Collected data
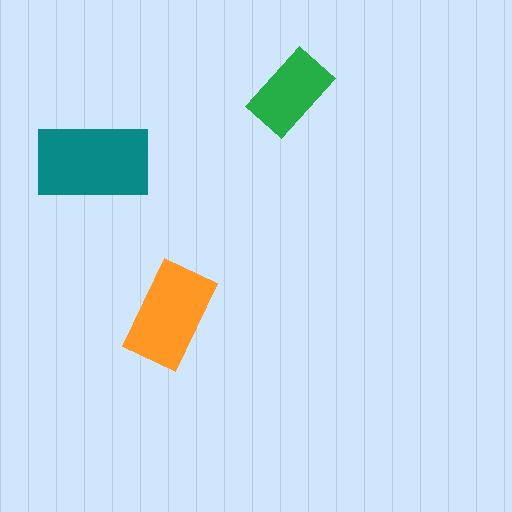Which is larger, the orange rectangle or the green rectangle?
The orange one.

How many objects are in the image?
There are 3 objects in the image.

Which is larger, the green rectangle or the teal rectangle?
The teal one.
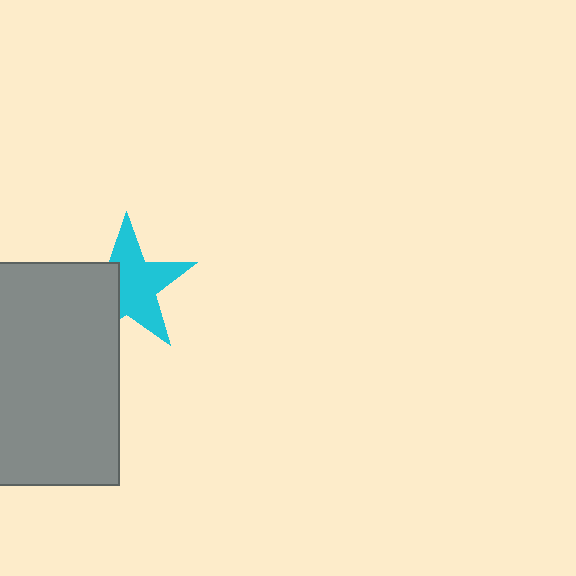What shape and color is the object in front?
The object in front is a gray rectangle.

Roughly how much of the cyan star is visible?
About half of it is visible (roughly 63%).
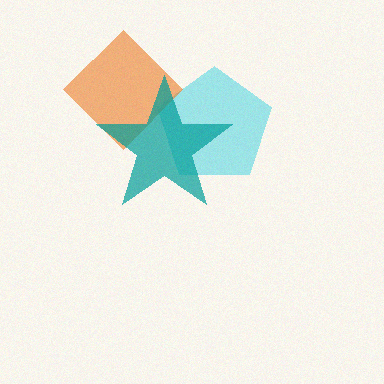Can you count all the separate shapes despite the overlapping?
Yes, there are 3 separate shapes.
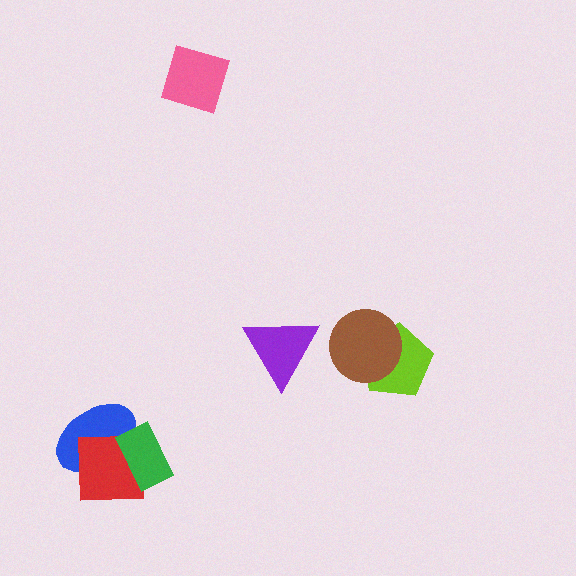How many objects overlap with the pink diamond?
0 objects overlap with the pink diamond.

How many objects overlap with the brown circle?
1 object overlaps with the brown circle.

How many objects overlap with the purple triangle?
0 objects overlap with the purple triangle.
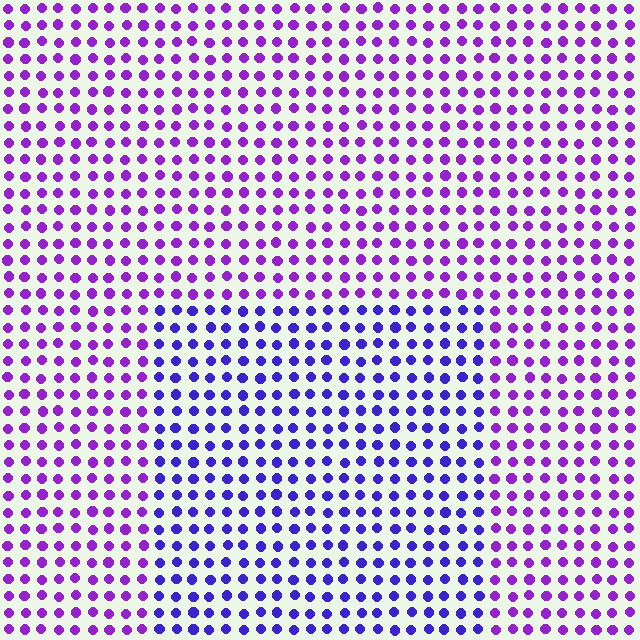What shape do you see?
I see a rectangle.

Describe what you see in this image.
The image is filled with small purple elements in a uniform arrangement. A rectangle-shaped region is visible where the elements are tinted to a slightly different hue, forming a subtle color boundary.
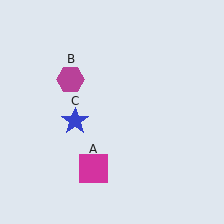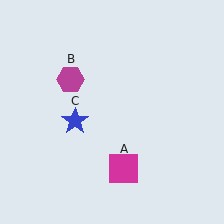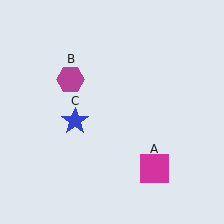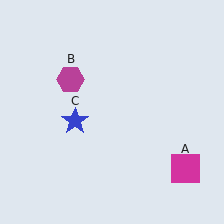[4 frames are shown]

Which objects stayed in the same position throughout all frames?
Magenta hexagon (object B) and blue star (object C) remained stationary.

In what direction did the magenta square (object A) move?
The magenta square (object A) moved right.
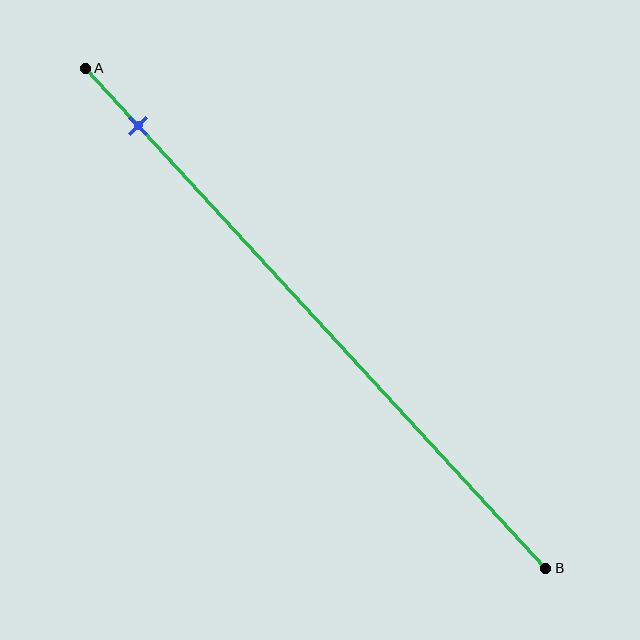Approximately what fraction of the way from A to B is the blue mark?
The blue mark is approximately 10% of the way from A to B.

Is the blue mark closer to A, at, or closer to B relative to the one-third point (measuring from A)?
The blue mark is closer to point A than the one-third point of segment AB.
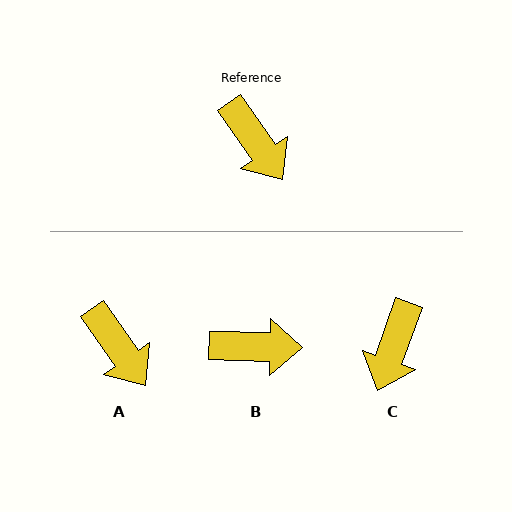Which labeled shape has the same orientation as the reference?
A.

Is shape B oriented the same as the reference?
No, it is off by about 54 degrees.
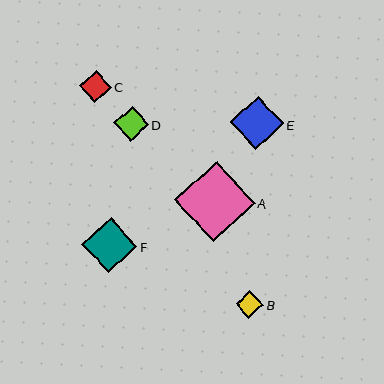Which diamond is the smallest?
Diamond B is the smallest with a size of approximately 27 pixels.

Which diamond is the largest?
Diamond A is the largest with a size of approximately 80 pixels.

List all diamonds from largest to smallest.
From largest to smallest: A, F, E, D, C, B.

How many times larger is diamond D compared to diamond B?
Diamond D is approximately 1.2 times the size of diamond B.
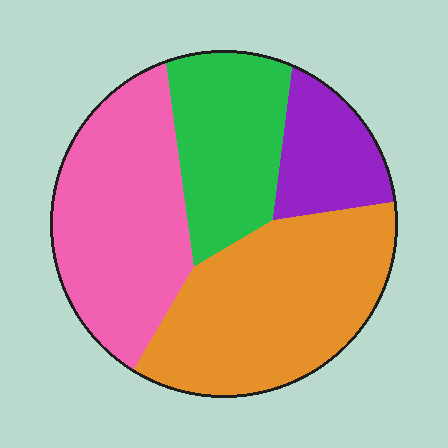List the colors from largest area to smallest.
From largest to smallest: orange, pink, green, purple.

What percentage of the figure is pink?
Pink takes up about one third (1/3) of the figure.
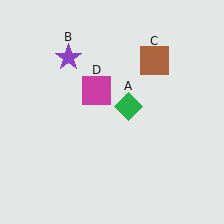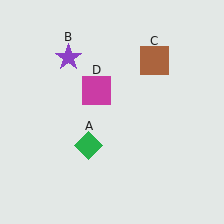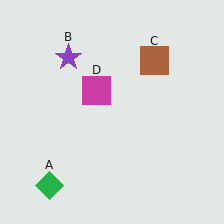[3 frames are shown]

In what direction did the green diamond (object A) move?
The green diamond (object A) moved down and to the left.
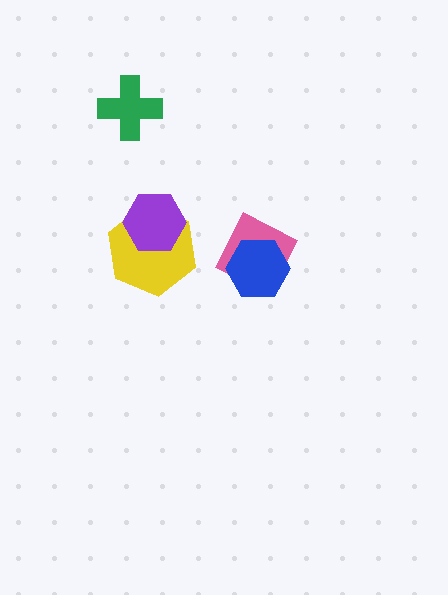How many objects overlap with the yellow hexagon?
1 object overlaps with the yellow hexagon.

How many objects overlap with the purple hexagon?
1 object overlaps with the purple hexagon.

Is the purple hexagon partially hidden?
No, no other shape covers it.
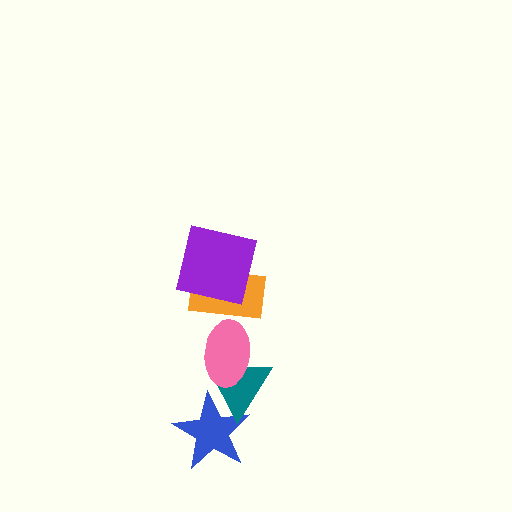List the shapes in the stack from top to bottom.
From top to bottom: the purple square, the orange rectangle, the pink ellipse, the teal triangle, the blue star.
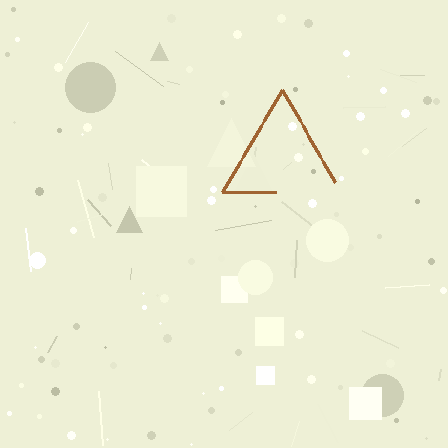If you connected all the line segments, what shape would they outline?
They would outline a triangle.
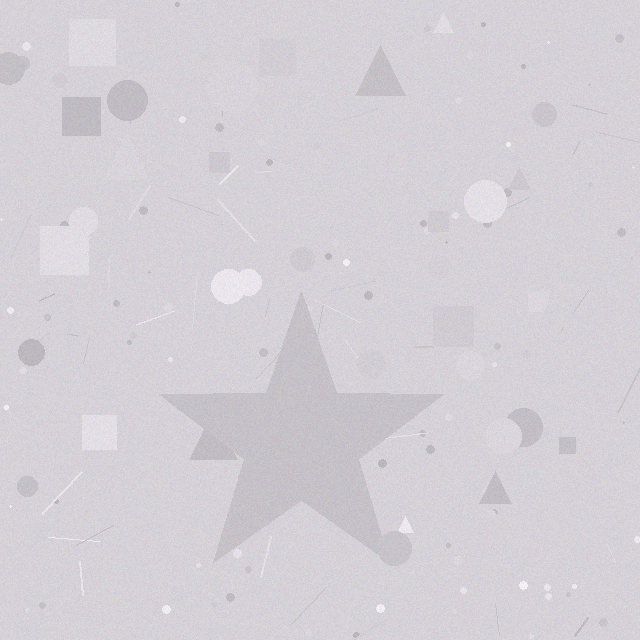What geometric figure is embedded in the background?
A star is embedded in the background.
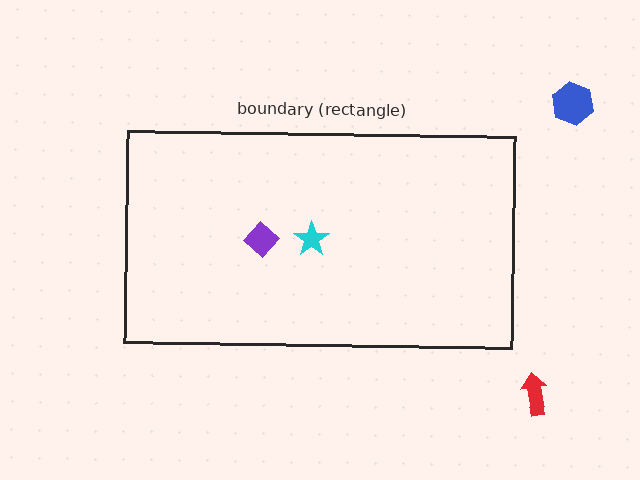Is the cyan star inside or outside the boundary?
Inside.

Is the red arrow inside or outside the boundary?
Outside.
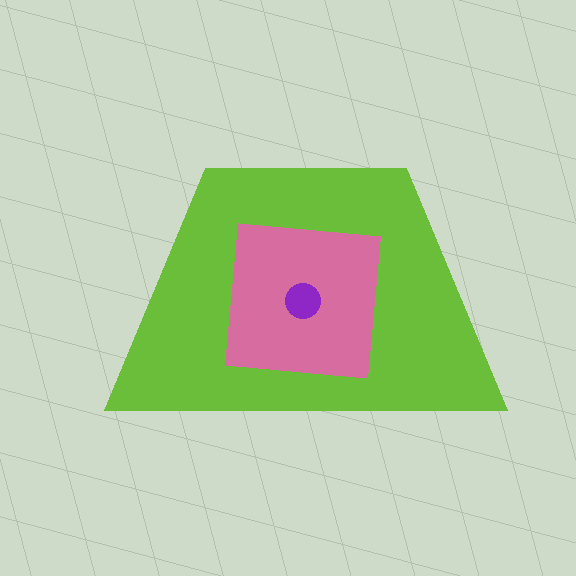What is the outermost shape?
The lime trapezoid.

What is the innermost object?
The purple circle.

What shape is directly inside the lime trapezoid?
The pink square.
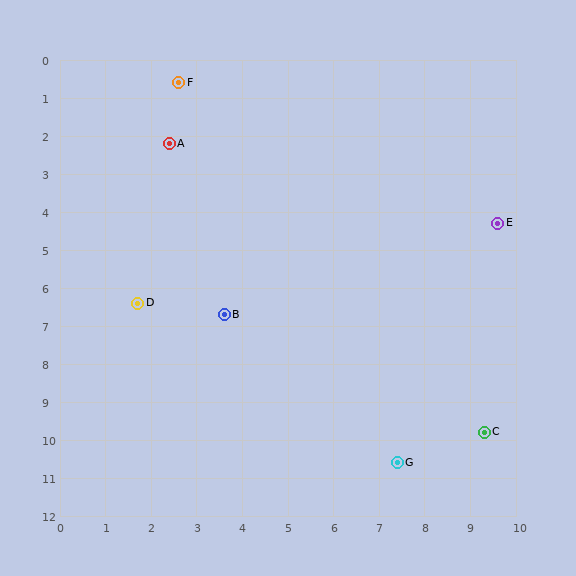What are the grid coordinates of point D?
Point D is at approximately (1.7, 6.4).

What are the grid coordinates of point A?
Point A is at approximately (2.4, 2.2).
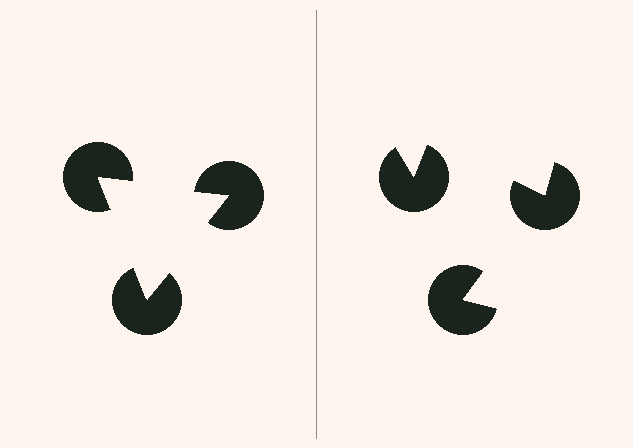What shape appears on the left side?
An illusory triangle.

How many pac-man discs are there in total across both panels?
6 — 3 on each side.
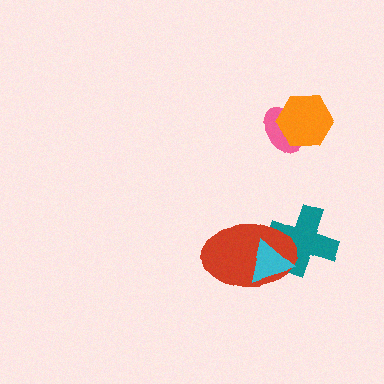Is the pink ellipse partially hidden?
Yes, it is partially covered by another shape.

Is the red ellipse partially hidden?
Yes, it is partially covered by another shape.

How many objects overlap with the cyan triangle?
2 objects overlap with the cyan triangle.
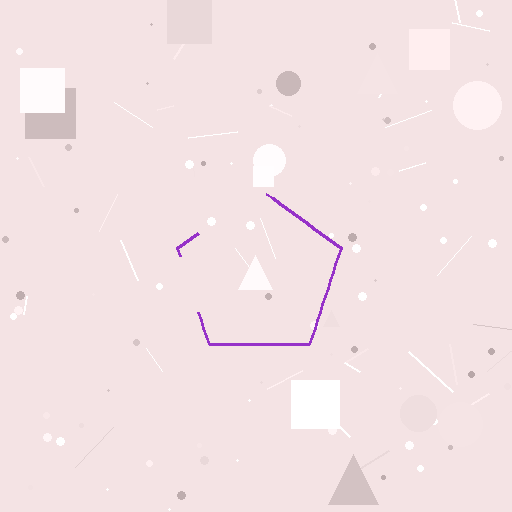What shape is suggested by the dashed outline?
The dashed outline suggests a pentagon.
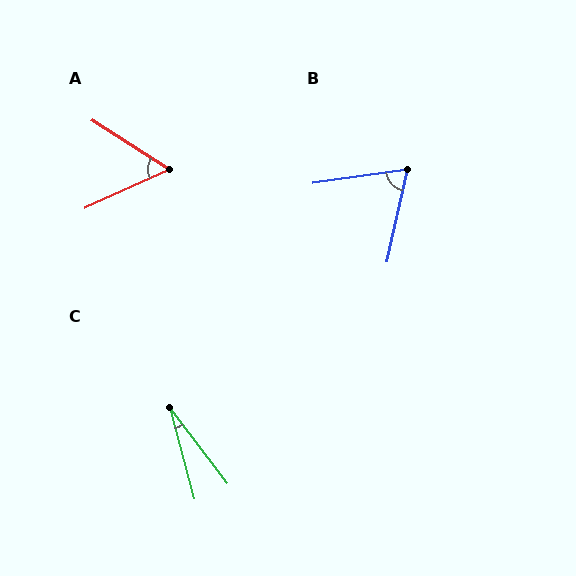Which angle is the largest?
B, at approximately 70 degrees.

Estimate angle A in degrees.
Approximately 57 degrees.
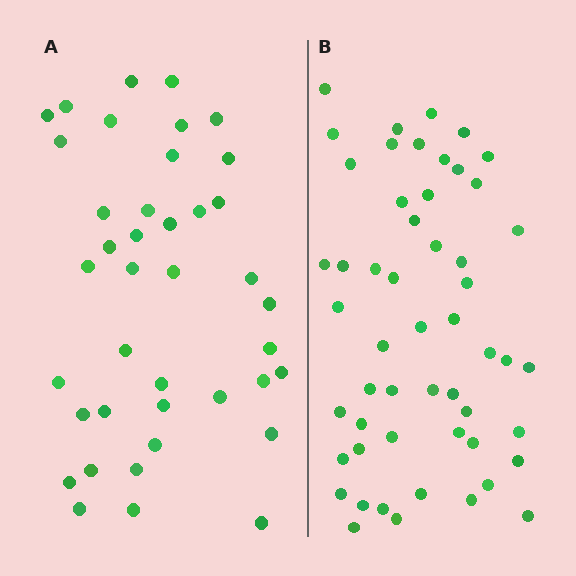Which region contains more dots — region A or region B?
Region B (the right region) has more dots.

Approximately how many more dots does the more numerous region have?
Region B has approximately 15 more dots than region A.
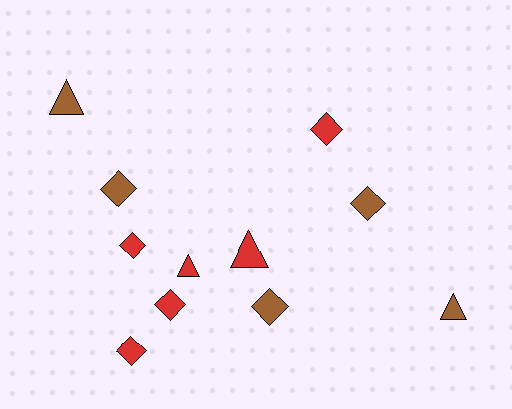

Aim of the task -> Exclude the images, then output the data above word for word.

Answer to this task ->
Which is larger, the orange rectangle or the green rectangle?
The orange one.

How many objects are in the image?
There are 3 objects in the image.

Which is larger, the green rectangle or the teal rectangle?
The teal one.
What shape and color is the object in front?
The object in front is a gray rectangle.

Roughly how much of the cyan star is visible?
About half of it is visible (roughly 63%).
Can you count all the separate shapes despite the overlapping?
Yes, there are 3 separate shapes.
How many objects overlap with the pink diamond?
0 objects overlap with the pink diamond.

How many objects overlap with the brown circle?
1 object overlaps with the brown circle.

How many objects overlap with the purple triangle?
0 objects overlap with the purple triangle.
What shape do you see?
I see a rectangle.

Describe what you see in this image.
The image is filled with small purple elements in a uniform arrangement. A rectangle-shaped region is visible where the elements are tinted to a slightly different hue, forming a subtle color boundary.
[4 frames are shown]

Which objects stayed in the same position throughout all frames?
Magenta hexagon (object B) and blue star (object C) remained stationary.

In what direction did the magenta square (object A) move?
The magenta square (object A) moved right.
Approximately what fraction of the way from A to B is the blue mark?
The blue mark is approximately 10% of the way from A to B.

Is the blue mark closer to A, at, or closer to B relative to the one-third point (measuring from A)?
The blue mark is closer to point A than the one-third point of segment AB.
Which labeled shape has the same orientation as the reference?
A.

Is shape B oriented the same as the reference?
No, it is off by about 54 degrees.
Which diamond is the smallest?
Diamond B is the smallest with a size of approximately 27 pixels.

Which diamond is the largest?
Diamond A is the largest with a size of approximately 80 pixels.

List all diamonds from largest to smallest.
From largest to smallest: A, F, E, D, C, B.

How many times larger is diamond D compared to diamond B?
Diamond D is approximately 1.2 times the size of diamond B.
List the colors from largest area to smallest.
From largest to smallest: orange, pink, green, purple.

What percentage of the figure is pink?
Pink takes up about one third (1/3) of the figure.
[3 frames are shown]

In what direction did the green diamond (object A) move?
The green diamond (object A) moved down and to the left.
How many objects overlap with the yellow hexagon?
1 object overlaps with the yellow hexagon.

How many objects overlap with the purple hexagon?
1 object overlaps with the purple hexagon.

Is the purple hexagon partially hidden?
No, no other shape covers it.
List the shapes in the stack from top to bottom.
From top to bottom: the purple square, the orange rectangle, the pink ellipse, the teal triangle, the blue star.
If you connected all the line segments, what shape would they outline?
They would outline a triangle.
What geometric figure is embedded in the background?
A star is embedded in the background.
Is the cyan star inside or outside the boundary?
Inside.

Is the red arrow inside or outside the boundary?
Outside.
What is the outermost shape?
The lime trapezoid.

What is the innermost object?
The purple circle.

What shape is directly inside the lime trapezoid?
The pink square.
What are the grid coordinates of point D?
Point D is at approximately (1.7, 6.4).

What are the grid coordinates of point A?
Point A is at approximately (2.4, 2.2).
What shape appears on the left side?
An illusory triangle.

How many pac-man discs are there in total across both panels?
6 — 3 on each side.
Is the pink ellipse partially hidden?
Yes, it is partially covered by another shape.

Is the red ellipse partially hidden?
Yes, it is partially covered by another shape.

How many objects overlap with the cyan triangle?
2 objects overlap with the cyan triangle.
What shape is suggested by the dashed outline?
The dashed outline suggests a pentagon.
Which angle is the largest?
B, at approximately 70 degrees.

Estimate angle A in degrees.
Approximately 57 degrees.
Which region contains more dots — region A or region B?
Region B (the right region) has more dots.

Approximately how many more dots does the more numerous region have?
Region B has approximately 15 more dots than region A.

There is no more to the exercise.